Give the entries back exactly, dropping each image.

* Raw records *
* Begin *

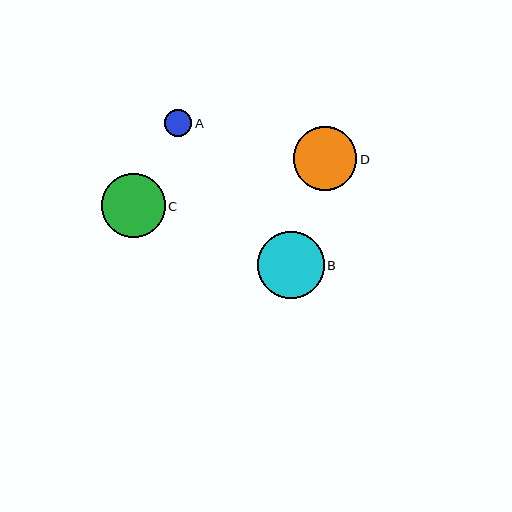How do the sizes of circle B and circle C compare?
Circle B and circle C are approximately the same size.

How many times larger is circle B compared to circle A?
Circle B is approximately 2.5 times the size of circle A.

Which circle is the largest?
Circle B is the largest with a size of approximately 67 pixels.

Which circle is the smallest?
Circle A is the smallest with a size of approximately 27 pixels.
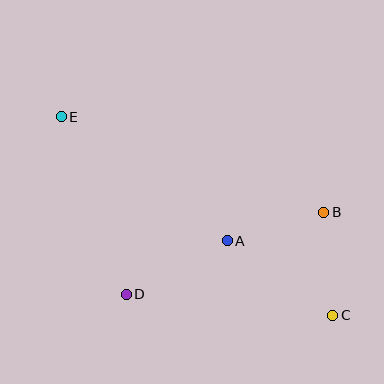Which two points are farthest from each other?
Points C and E are farthest from each other.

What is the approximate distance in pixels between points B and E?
The distance between B and E is approximately 280 pixels.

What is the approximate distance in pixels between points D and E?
The distance between D and E is approximately 189 pixels.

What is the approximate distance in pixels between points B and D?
The distance between B and D is approximately 213 pixels.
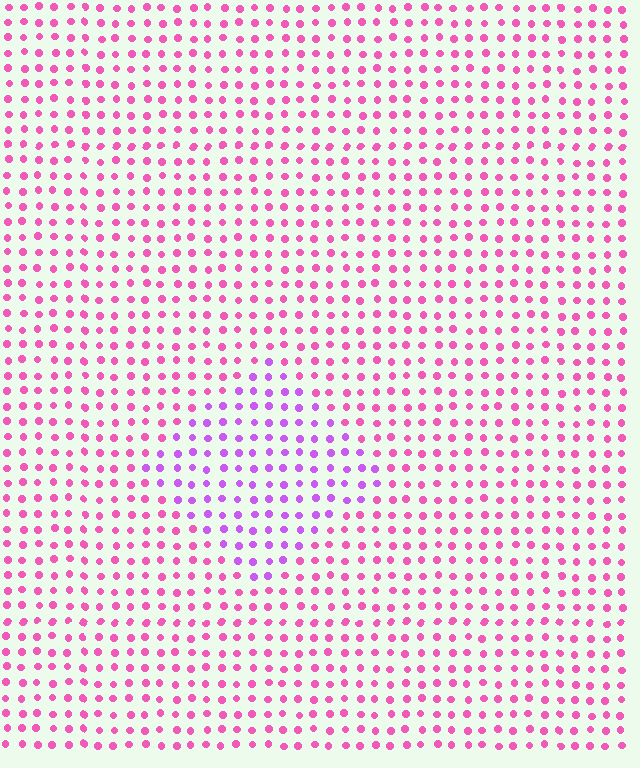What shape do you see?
I see a diamond.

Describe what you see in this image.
The image is filled with small pink elements in a uniform arrangement. A diamond-shaped region is visible where the elements are tinted to a slightly different hue, forming a subtle color boundary.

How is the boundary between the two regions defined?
The boundary is defined purely by a slight shift in hue (about 37 degrees). Spacing, size, and orientation are identical on both sides.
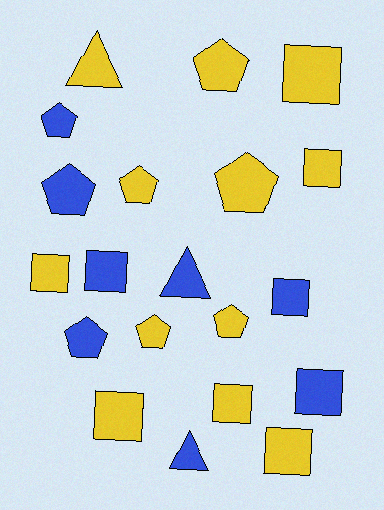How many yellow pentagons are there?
There are 5 yellow pentagons.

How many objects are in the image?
There are 20 objects.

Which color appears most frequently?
Yellow, with 12 objects.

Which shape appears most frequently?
Square, with 9 objects.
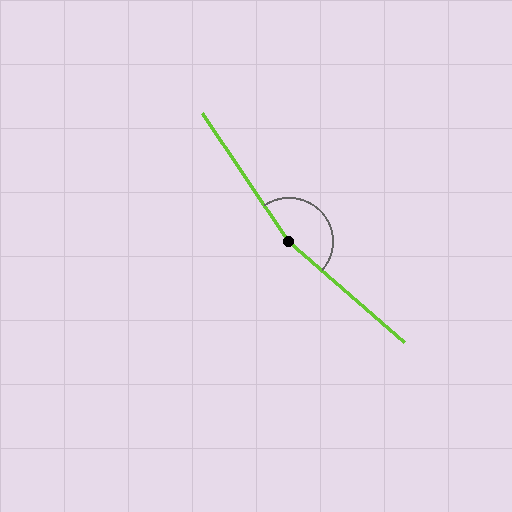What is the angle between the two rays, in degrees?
Approximately 165 degrees.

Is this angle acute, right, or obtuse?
It is obtuse.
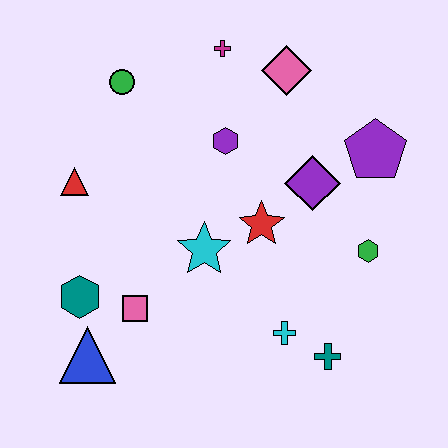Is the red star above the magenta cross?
No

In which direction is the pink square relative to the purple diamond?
The pink square is to the left of the purple diamond.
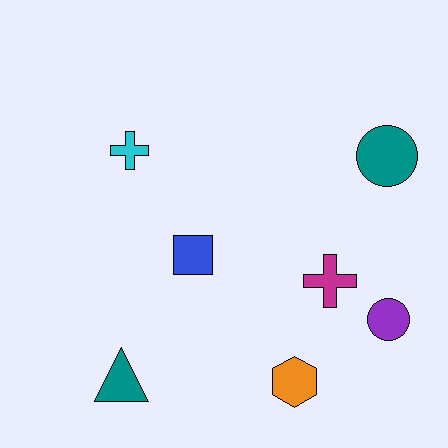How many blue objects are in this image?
There is 1 blue object.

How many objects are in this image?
There are 7 objects.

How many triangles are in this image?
There is 1 triangle.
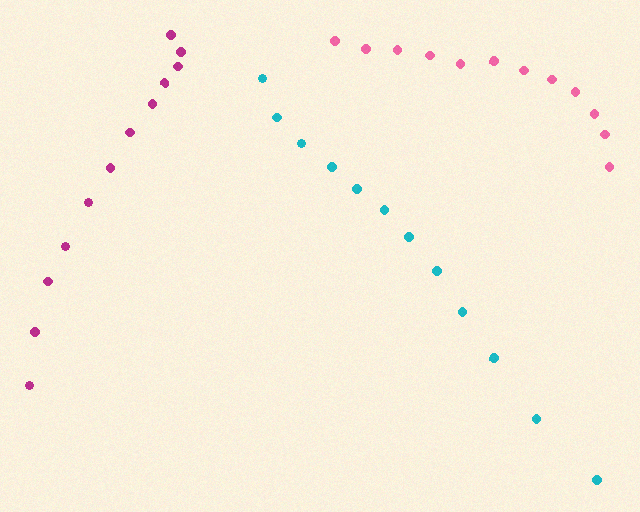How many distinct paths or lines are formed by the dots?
There are 3 distinct paths.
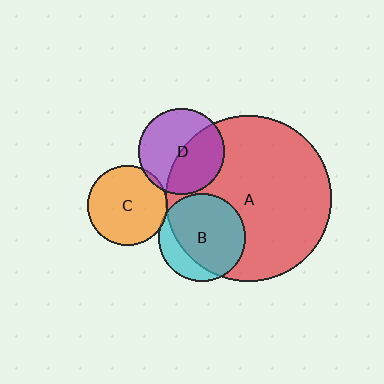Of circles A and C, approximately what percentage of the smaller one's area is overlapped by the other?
Approximately 5%.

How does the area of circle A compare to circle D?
Approximately 3.7 times.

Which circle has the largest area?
Circle A (red).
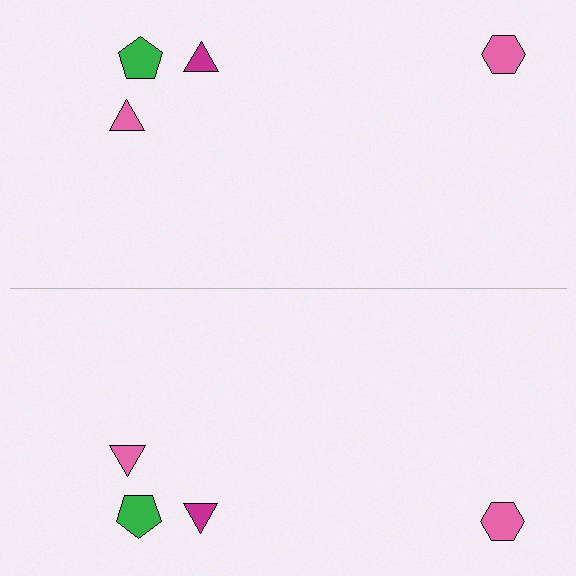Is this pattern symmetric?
Yes, this pattern has bilateral (reflection) symmetry.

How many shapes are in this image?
There are 8 shapes in this image.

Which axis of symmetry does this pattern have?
The pattern has a horizontal axis of symmetry running through the center of the image.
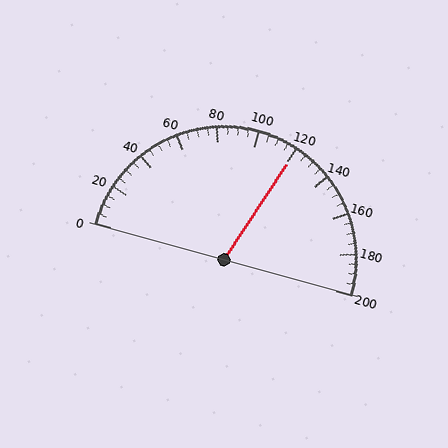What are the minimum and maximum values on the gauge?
The gauge ranges from 0 to 200.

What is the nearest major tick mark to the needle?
The nearest major tick mark is 120.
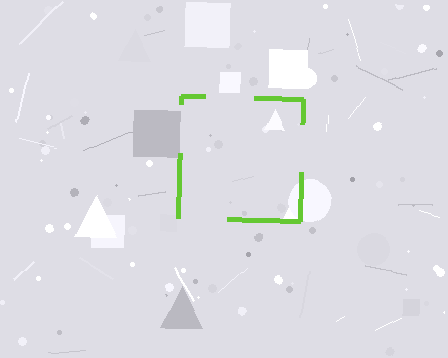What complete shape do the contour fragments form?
The contour fragments form a square.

* End *

* Complete answer *
How do the sizes of circle B and circle C compare?
Circle B and circle C are approximately the same size.

How many times larger is circle B compared to circle A?
Circle B is approximately 2.5 times the size of circle A.

Which circle is the largest?
Circle B is the largest with a size of approximately 67 pixels.

Which circle is the smallest?
Circle A is the smallest with a size of approximately 27 pixels.
Which two points are farthest from each other?
Points C and E are farthest from each other.

What is the approximate distance in pixels between points B and E?
The distance between B and E is approximately 280 pixels.

What is the approximate distance in pixels between points D and E?
The distance between D and E is approximately 189 pixels.

What is the approximate distance in pixels between points B and D?
The distance between B and D is approximately 213 pixels.
What shape do you see?
I see a diamond.

Describe what you see in this image.
The image is filled with small pink elements in a uniform arrangement. A diamond-shaped region is visible where the elements are tinted to a slightly different hue, forming a subtle color boundary.

How is the boundary between the two regions defined?
The boundary is defined purely by a slight shift in hue (about 37 degrees). Spacing, size, and orientation are identical on both sides.
How many yellow pentagons are there?
There are 5 yellow pentagons.

How many objects are in the image?
There are 20 objects.

Which color appears most frequently?
Yellow, with 12 objects.

Which shape appears most frequently?
Square, with 9 objects.
What is the angle between the two rays, in degrees?
Approximately 165 degrees.

Is this angle acute, right, or obtuse?
It is obtuse.
Is the red star above the magenta cross?
No

In which direction is the pink square relative to the purple diamond?
The pink square is to the left of the purple diamond.
How many blue objects are in this image?
There is 1 blue object.

How many objects are in this image?
There are 7 objects.

How many triangles are in this image?
There is 1 triangle.
How many distinct paths or lines are formed by the dots?
There are 3 distinct paths.
Of circles A and C, approximately what percentage of the smaller one's area is overlapped by the other?
Approximately 5%.

How does the area of circle A compare to circle D?
Approximately 3.7 times.

Which circle has the largest area?
Circle A (red).
Is this pattern symmetric?
Yes, this pattern has bilateral (reflection) symmetry.

How many shapes are in this image?
There are 8 shapes in this image.

Which axis of symmetry does this pattern have?
The pattern has a horizontal axis of symmetry running through the center of the image.
What are the minimum and maximum values on the gauge?
The gauge ranges from 0 to 200.

What is the nearest major tick mark to the needle?
The nearest major tick mark is 120.
What complete shape do the contour fragments form?
The contour fragments form a square.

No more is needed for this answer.